Challenge
Copy out each line exactly; pictures stay out of the copy.

Material for this task
[Start]
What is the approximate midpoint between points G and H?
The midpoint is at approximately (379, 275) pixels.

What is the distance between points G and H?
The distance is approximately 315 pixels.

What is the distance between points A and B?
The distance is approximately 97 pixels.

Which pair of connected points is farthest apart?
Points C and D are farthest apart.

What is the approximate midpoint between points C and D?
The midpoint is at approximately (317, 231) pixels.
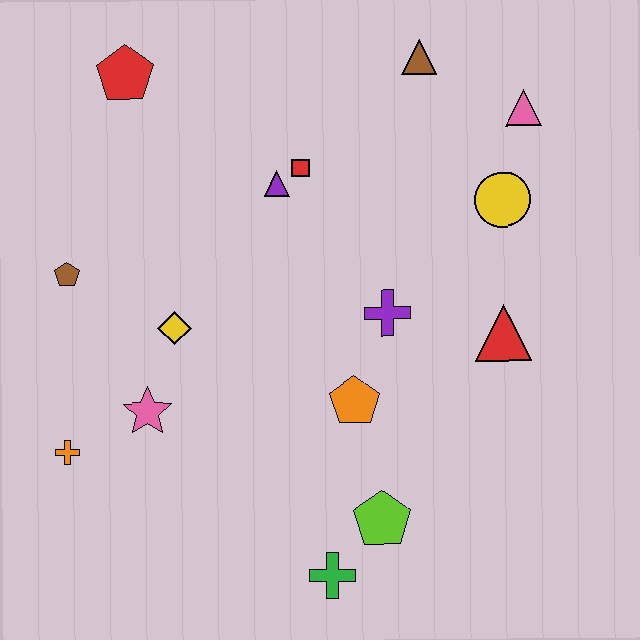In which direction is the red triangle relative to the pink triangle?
The red triangle is below the pink triangle.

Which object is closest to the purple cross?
The orange pentagon is closest to the purple cross.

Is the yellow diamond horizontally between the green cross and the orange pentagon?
No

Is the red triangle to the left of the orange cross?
No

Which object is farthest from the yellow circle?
The orange cross is farthest from the yellow circle.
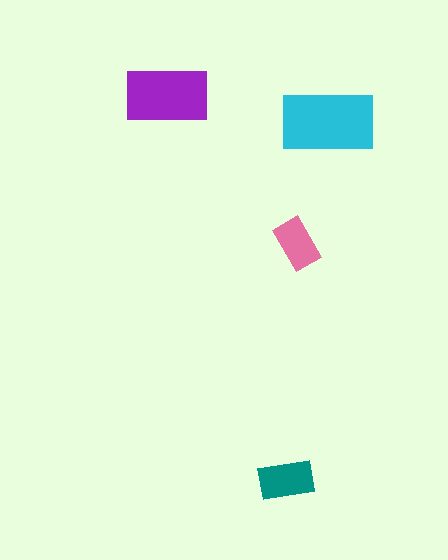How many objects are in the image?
There are 4 objects in the image.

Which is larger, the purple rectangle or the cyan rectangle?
The cyan one.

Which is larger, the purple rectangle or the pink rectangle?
The purple one.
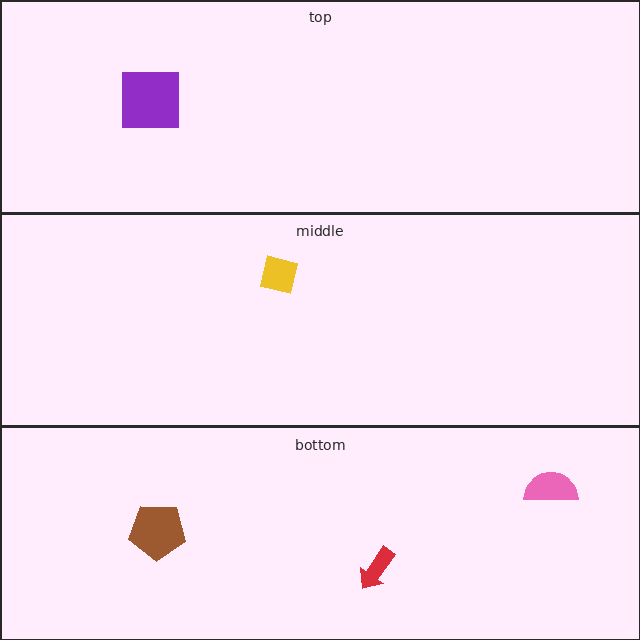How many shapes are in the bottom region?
3.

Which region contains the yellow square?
The middle region.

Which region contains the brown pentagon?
The bottom region.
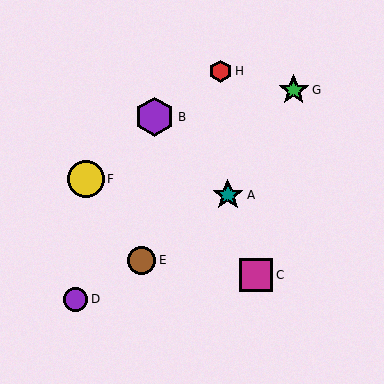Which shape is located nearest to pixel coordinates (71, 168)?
The yellow circle (labeled F) at (86, 179) is nearest to that location.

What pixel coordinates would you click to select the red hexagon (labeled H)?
Click at (220, 71) to select the red hexagon H.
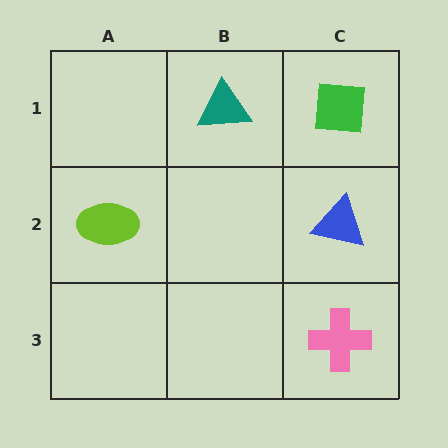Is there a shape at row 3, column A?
No, that cell is empty.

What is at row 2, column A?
A lime ellipse.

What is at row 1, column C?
A green square.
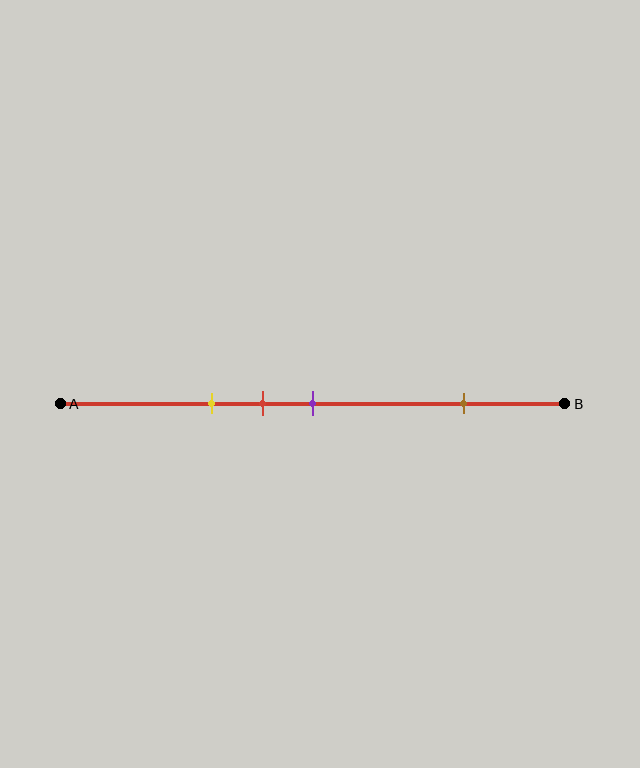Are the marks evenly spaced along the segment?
No, the marks are not evenly spaced.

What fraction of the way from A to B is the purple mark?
The purple mark is approximately 50% (0.5) of the way from A to B.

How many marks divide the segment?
There are 4 marks dividing the segment.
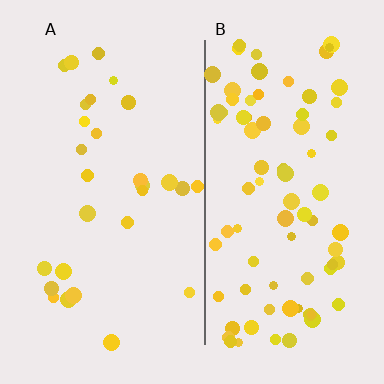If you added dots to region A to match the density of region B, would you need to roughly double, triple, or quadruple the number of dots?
Approximately triple.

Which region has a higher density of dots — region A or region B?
B (the right).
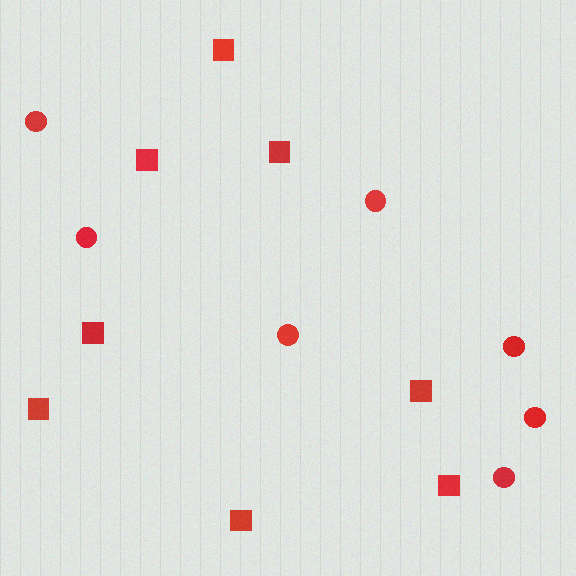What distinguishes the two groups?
There are 2 groups: one group of squares (8) and one group of circles (7).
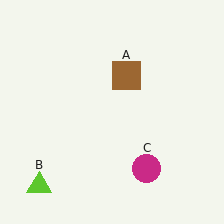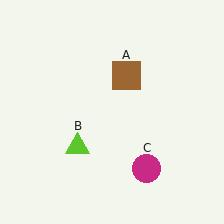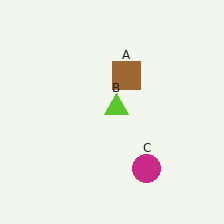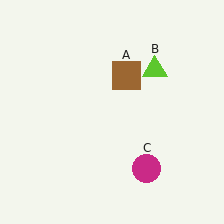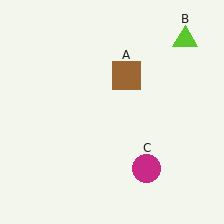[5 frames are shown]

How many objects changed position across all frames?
1 object changed position: lime triangle (object B).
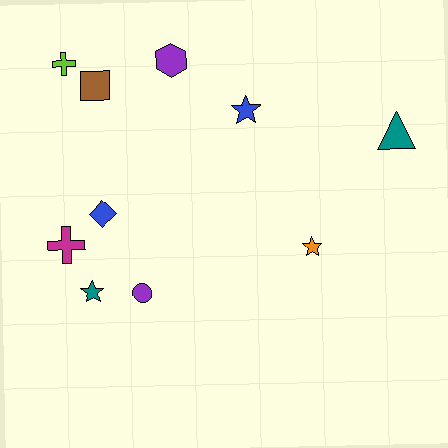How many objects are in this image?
There are 10 objects.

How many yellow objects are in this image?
There are no yellow objects.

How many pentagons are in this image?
There are no pentagons.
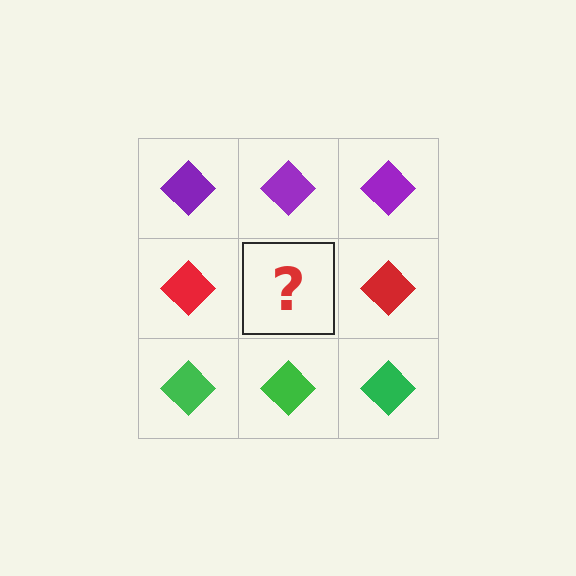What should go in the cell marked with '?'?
The missing cell should contain a red diamond.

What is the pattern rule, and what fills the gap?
The rule is that each row has a consistent color. The gap should be filled with a red diamond.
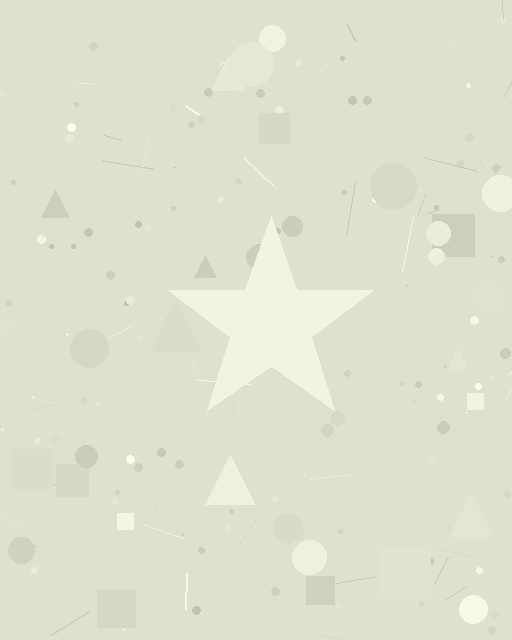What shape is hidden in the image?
A star is hidden in the image.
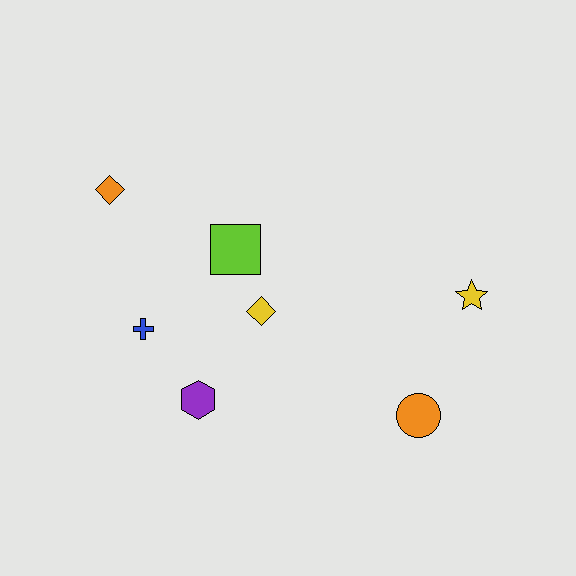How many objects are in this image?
There are 7 objects.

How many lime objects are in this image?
There is 1 lime object.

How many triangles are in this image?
There are no triangles.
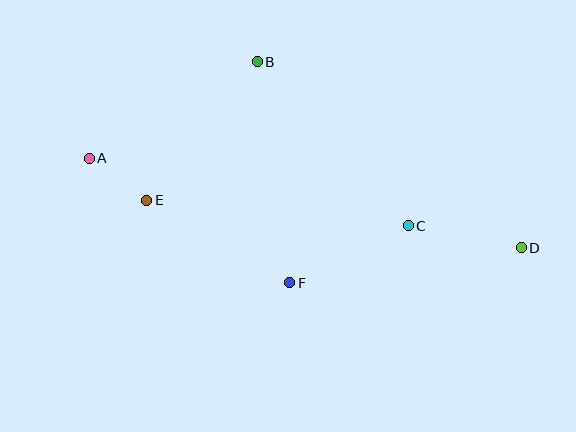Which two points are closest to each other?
Points A and E are closest to each other.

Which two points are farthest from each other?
Points A and D are farthest from each other.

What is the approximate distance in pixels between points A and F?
The distance between A and F is approximately 237 pixels.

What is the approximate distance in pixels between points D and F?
The distance between D and F is approximately 234 pixels.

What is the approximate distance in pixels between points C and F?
The distance between C and F is approximately 131 pixels.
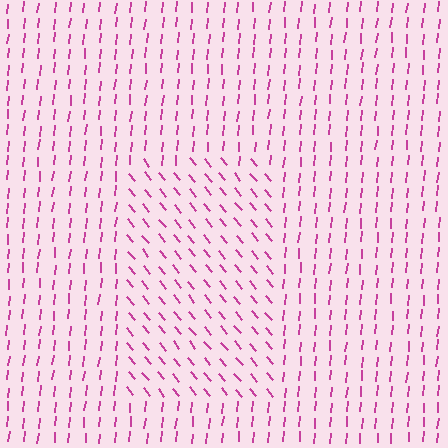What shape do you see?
I see a rectangle.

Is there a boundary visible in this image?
Yes, there is a texture boundary formed by a change in line orientation.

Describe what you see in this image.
The image is filled with small magenta line segments. A rectangle region in the image has lines oriented differently from the surrounding lines, creating a visible texture boundary.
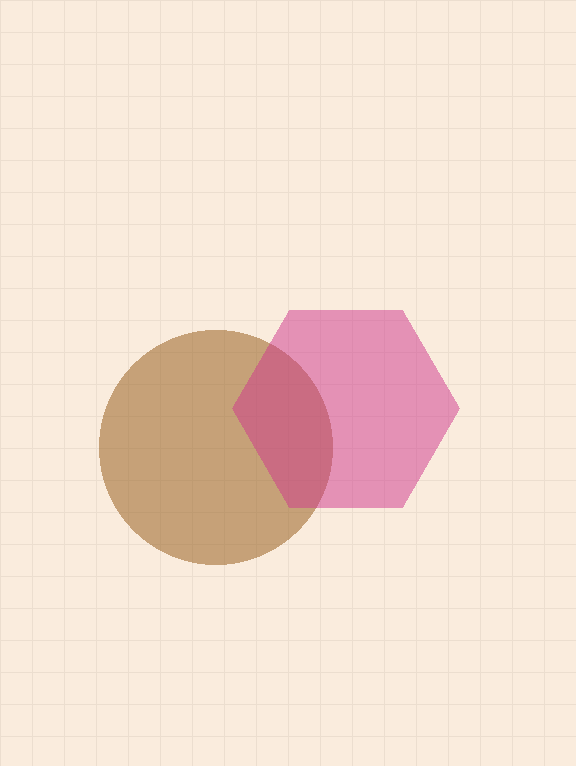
[End]
Solution for this exercise
What is the approximate midpoint between points G and H?
The midpoint is at approximately (379, 275) pixels.

What is the distance between points G and H?
The distance is approximately 315 pixels.

What is the distance between points A and B?
The distance is approximately 97 pixels.

Which pair of connected points is farthest apart?
Points C and D are farthest apart.

What is the approximate midpoint between points C and D?
The midpoint is at approximately (317, 231) pixels.
In which direction is the red triangle relative to the pink triangle?
The red triangle is below the pink triangle.

Which object is closest to the purple cross?
The orange pentagon is closest to the purple cross.

Is the yellow diamond horizontally between the green cross and the orange pentagon?
No

Is the red triangle to the left of the orange cross?
No

Which object is farthest from the yellow circle?
The orange cross is farthest from the yellow circle.
How many objects are in the image?
There are 4 objects in the image.

Which is larger, the purple rectangle or the cyan rectangle?
The cyan one.

Which is larger, the purple rectangle or the pink rectangle?
The purple one.
How many shapes are in the bottom region?
3.

Which region contains the yellow square?
The middle region.

Which region contains the brown pentagon?
The bottom region.
Which shape is located nearest to pixel coordinates (71, 168)?
The yellow circle (labeled F) at (86, 179) is nearest to that location.

What pixel coordinates would you click to select the red hexagon (labeled H)?
Click at (220, 71) to select the red hexagon H.
Is there a shape at row 3, column A?
No, that cell is empty.

What is at row 2, column A?
A lime ellipse.

What is at row 1, column C?
A green square.
Are the marks evenly spaced along the segment?
No, the marks are not evenly spaced.

What fraction of the way from A to B is the purple mark?
The purple mark is approximately 50% (0.5) of the way from A to B.

How many marks divide the segment?
There are 4 marks dividing the segment.
If you added dots to region A to match the density of region B, would you need to roughly double, triple, or quadruple the number of dots?
Approximately triple.

Which region has a higher density of dots — region A or region B?
B (the right).
What distinguishes the two groups?
There are 2 groups: one group of squares (8) and one group of circles (7).
[5 frames are shown]

How many objects changed position across all frames?
1 object changed position: lime triangle (object B).
How many objects are in this image?
There are 10 objects.

How many yellow objects are in this image?
There are no yellow objects.

How many pentagons are in this image?
There are no pentagons.
What should go in the cell marked with '?'?
The missing cell should contain a red diamond.

What is the pattern rule, and what fills the gap?
The rule is that each row has a consistent color. The gap should be filled with a red diamond.
What shape is hidden in the image?
A star is hidden in the image.
How many objects are in this image?
There are 7 objects.

How many lime objects are in this image?
There is 1 lime object.

How many triangles are in this image?
There are no triangles.
Which two points are closest to each other?
Points A and E are closest to each other.

Which two points are farthest from each other?
Points A and D are farthest from each other.

What is the approximate distance in pixels between points A and F?
The distance between A and F is approximately 237 pixels.

What is the approximate distance in pixels between points D and F?
The distance between D and F is approximately 234 pixels.

What is the approximate distance in pixels between points C and F?
The distance between C and F is approximately 131 pixels.
What shape do you see?
I see a rectangle.

Is there a boundary visible in this image?
Yes, there is a texture boundary formed by a change in line orientation.

Describe what you see in this image.
The image is filled with small magenta line segments. A rectangle region in the image has lines oriented differently from the surrounding lines, creating a visible texture boundary.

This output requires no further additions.